▶ [DATASET]
====================

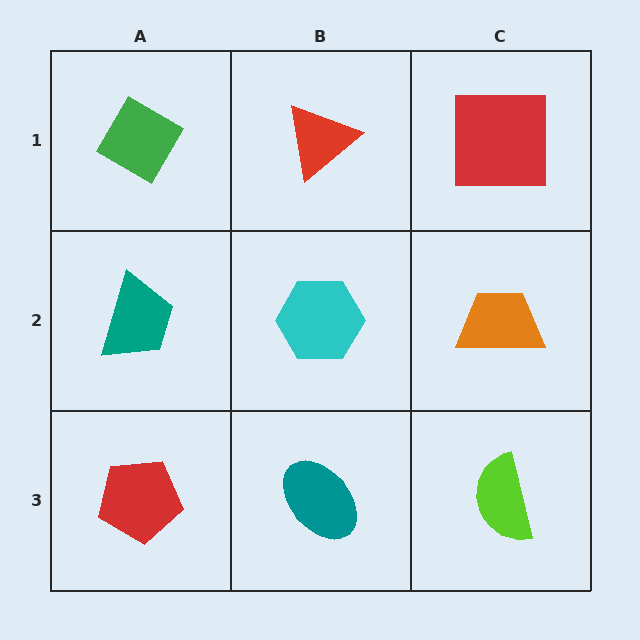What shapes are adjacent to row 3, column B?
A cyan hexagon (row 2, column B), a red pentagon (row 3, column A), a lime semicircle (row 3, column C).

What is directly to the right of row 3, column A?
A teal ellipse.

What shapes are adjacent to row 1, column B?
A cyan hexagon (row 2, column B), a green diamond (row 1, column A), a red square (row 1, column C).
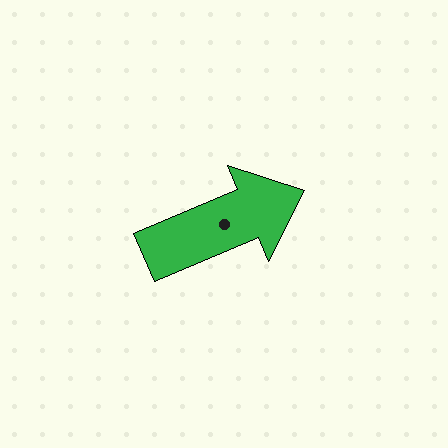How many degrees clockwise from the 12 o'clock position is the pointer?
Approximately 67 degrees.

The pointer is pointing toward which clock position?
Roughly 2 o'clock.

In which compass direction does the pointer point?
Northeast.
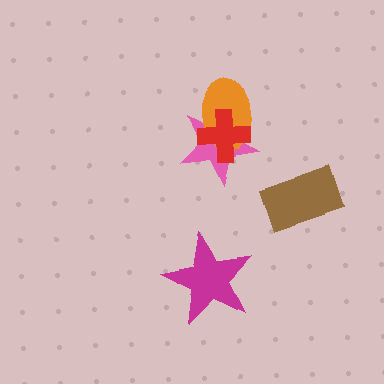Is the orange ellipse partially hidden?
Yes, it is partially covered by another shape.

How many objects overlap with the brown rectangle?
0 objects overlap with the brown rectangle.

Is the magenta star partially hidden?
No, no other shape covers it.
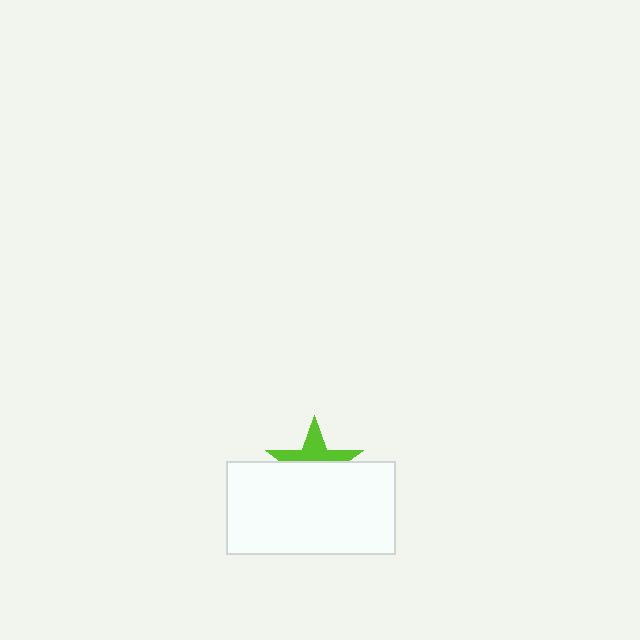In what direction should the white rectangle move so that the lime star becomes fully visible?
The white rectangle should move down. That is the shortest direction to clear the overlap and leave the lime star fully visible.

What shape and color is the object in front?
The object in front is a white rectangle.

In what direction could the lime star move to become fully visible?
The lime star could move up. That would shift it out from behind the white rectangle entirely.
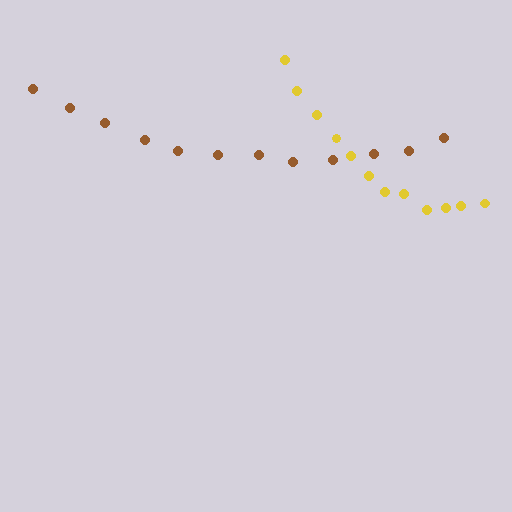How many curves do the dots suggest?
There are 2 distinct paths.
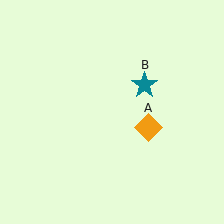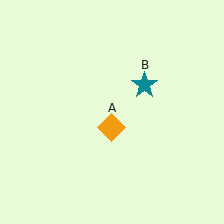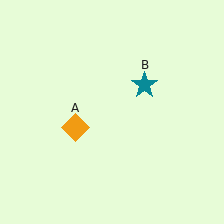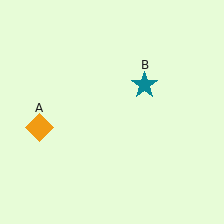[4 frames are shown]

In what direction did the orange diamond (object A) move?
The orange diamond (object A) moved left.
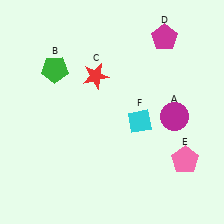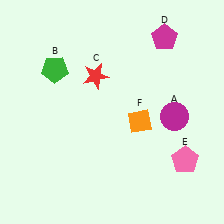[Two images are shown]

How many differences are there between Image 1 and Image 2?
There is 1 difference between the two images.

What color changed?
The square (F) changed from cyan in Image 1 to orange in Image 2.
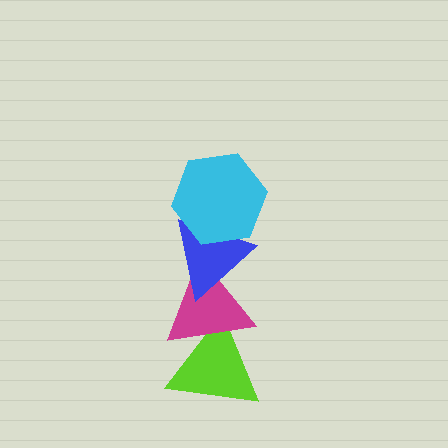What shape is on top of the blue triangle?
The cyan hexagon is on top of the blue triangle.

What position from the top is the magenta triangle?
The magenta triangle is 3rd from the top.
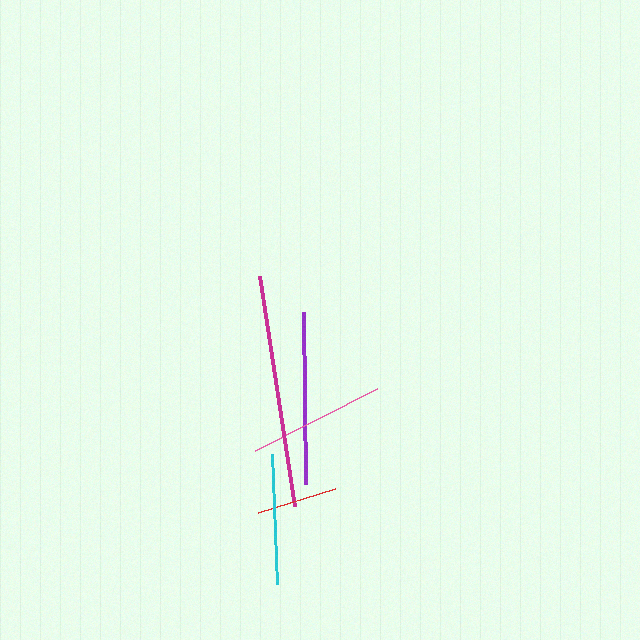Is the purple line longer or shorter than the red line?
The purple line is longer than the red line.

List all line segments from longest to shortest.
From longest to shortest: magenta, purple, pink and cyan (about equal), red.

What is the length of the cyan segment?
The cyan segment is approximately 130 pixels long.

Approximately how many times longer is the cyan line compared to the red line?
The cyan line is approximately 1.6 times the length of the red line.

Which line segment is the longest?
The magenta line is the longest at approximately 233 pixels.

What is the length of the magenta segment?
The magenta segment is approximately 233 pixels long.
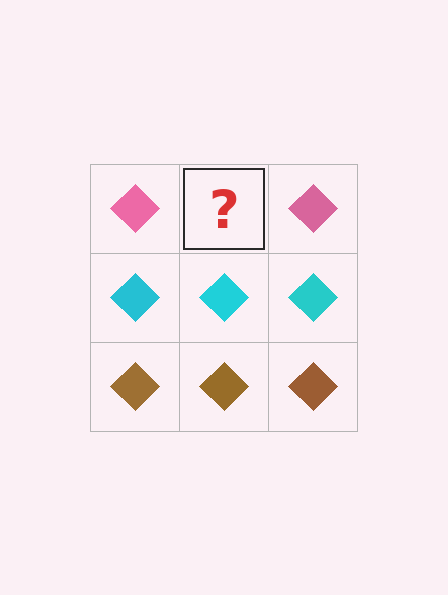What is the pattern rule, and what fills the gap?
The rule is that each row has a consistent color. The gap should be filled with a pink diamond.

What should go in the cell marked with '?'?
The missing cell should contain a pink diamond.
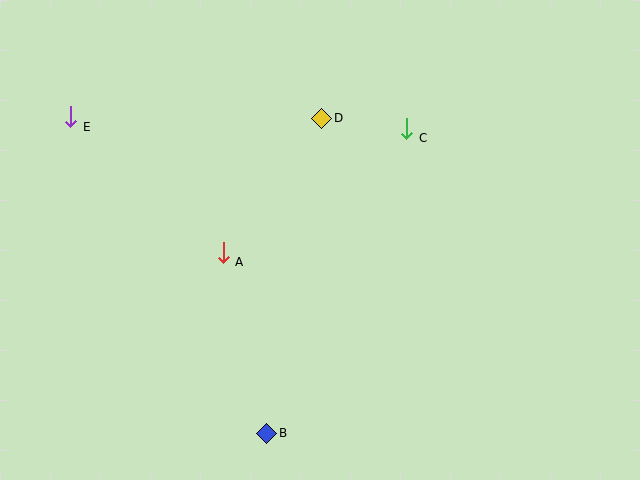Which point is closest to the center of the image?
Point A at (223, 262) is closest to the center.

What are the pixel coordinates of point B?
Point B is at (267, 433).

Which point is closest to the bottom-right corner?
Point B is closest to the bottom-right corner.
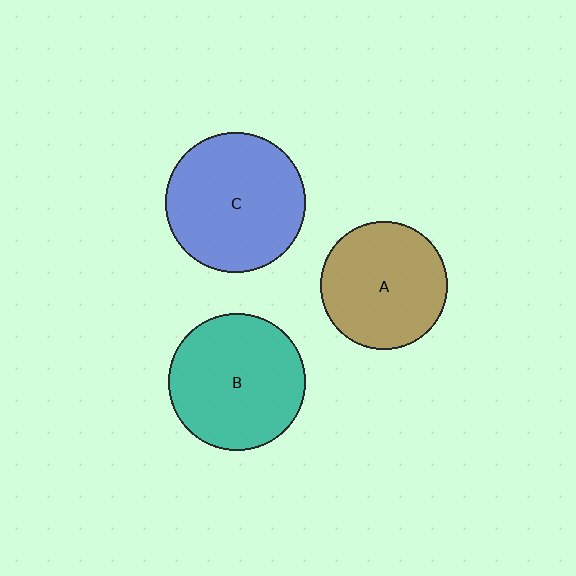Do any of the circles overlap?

====================

▶ [YOUR GOAL]
Reproduce the material word for word, minus the images.

▶ [SOLUTION TO THE EXERCISE]
What shapes are adjacent to row 3, column B?
A cyan hexagon (row 2, column B), a red pentagon (row 3, column A), a lime semicircle (row 3, column C).

What is directly to the right of row 3, column A?
A teal ellipse.

What shapes are adjacent to row 1, column B?
A cyan hexagon (row 2, column B), a green diamond (row 1, column A), a red square (row 1, column C).
How many degrees clockwise from the 12 o'clock position is the pointer?
Approximately 67 degrees.

The pointer is pointing toward which clock position?
Roughly 2 o'clock.

In which compass direction does the pointer point?
Northeast.
Is the orange ellipse partially hidden?
Yes, it is partially covered by another shape.

How many objects overlap with the brown rectangle?
0 objects overlap with the brown rectangle.

Is the magenta star partially hidden?
No, no other shape covers it.
In what direction should the white rectangle move so that the lime star becomes fully visible?
The white rectangle should move down. That is the shortest direction to clear the overlap and leave the lime star fully visible.

What shape and color is the object in front?
The object in front is a white rectangle.

In what direction could the lime star move to become fully visible?
The lime star could move up. That would shift it out from behind the white rectangle entirely.
How many curves do the dots suggest?
There are 2 distinct paths.
[4 frames are shown]

In what direction did the orange diamond (object A) move?
The orange diamond (object A) moved left.
[Two images are shown]

How many differences are there between Image 1 and Image 2?
There is 1 difference between the two images.

What color changed?
The square (F) changed from cyan in Image 1 to orange in Image 2.
What shape is on top of the blue triangle?
The cyan hexagon is on top of the blue triangle.

What position from the top is the magenta triangle?
The magenta triangle is 3rd from the top.
Is the purple line longer or shorter than the red line?
The purple line is longer than the red line.

List all line segments from longest to shortest.
From longest to shortest: magenta, purple, pink and cyan (about equal), red.

What is the length of the cyan segment?
The cyan segment is approximately 130 pixels long.

Approximately how many times longer is the cyan line compared to the red line?
The cyan line is approximately 1.6 times the length of the red line.

Which line segment is the longest?
The magenta line is the longest at approximately 233 pixels.

What is the length of the magenta segment?
The magenta segment is approximately 233 pixels long.
What is the pattern rule, and what fills the gap?
The rule is that each row has a consistent color. The gap should be filled with a pink diamond.

What should go in the cell marked with '?'?
The missing cell should contain a pink diamond.
Which point is closest to the center of the image?
Point A at (223, 262) is closest to the center.

What are the pixel coordinates of point B?
Point B is at (267, 433).

Which point is closest to the bottom-right corner?
Point B is closest to the bottom-right corner.
Do any of the circles overlap?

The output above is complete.